■ **Description of the task**
Retype the lines of the items from the very first one through the line containing "List the notes", copying each character unchanged.

------ Record extracts ------

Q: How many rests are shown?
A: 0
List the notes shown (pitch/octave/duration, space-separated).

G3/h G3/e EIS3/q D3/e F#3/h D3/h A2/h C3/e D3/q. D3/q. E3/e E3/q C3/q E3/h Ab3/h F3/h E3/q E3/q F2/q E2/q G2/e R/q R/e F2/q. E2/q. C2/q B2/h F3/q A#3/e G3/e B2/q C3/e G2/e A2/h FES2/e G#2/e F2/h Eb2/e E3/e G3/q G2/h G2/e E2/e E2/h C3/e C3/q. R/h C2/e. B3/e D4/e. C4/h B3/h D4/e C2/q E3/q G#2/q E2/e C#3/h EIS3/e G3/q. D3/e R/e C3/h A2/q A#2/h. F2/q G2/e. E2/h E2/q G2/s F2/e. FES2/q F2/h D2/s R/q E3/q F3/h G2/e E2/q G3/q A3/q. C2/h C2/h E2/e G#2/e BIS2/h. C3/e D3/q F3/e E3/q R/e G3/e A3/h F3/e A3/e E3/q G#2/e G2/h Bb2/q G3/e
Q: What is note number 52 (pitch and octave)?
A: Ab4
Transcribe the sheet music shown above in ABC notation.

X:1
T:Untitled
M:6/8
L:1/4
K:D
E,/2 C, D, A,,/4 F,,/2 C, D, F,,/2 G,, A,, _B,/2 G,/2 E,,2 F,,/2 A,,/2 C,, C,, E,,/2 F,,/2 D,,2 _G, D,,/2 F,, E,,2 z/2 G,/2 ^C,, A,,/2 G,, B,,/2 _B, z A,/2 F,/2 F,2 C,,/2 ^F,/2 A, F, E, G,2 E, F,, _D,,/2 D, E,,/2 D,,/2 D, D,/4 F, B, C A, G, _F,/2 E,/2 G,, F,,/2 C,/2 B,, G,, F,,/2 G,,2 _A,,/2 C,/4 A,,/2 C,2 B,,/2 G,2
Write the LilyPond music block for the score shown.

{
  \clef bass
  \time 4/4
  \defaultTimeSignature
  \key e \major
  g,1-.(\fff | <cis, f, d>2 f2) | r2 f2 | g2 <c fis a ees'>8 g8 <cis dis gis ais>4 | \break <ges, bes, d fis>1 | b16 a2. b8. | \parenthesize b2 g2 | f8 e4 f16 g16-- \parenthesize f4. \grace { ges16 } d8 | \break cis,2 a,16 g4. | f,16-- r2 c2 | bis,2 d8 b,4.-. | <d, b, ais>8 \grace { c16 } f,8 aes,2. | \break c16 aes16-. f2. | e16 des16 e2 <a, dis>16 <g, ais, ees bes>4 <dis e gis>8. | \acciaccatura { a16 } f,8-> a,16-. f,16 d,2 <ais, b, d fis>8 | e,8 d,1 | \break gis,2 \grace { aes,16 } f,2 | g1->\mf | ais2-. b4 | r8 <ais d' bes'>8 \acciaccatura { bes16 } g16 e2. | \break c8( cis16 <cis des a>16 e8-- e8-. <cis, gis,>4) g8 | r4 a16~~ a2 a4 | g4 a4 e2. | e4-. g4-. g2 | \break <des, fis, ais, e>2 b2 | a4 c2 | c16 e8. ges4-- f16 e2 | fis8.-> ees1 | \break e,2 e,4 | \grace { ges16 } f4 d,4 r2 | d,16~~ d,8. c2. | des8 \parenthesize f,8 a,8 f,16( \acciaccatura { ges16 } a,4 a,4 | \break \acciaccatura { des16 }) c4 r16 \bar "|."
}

------

■ **Exercise output**
Q: How many rests are shown?
A: 0
List the notes shown (pitch/octave/duration, space-separated).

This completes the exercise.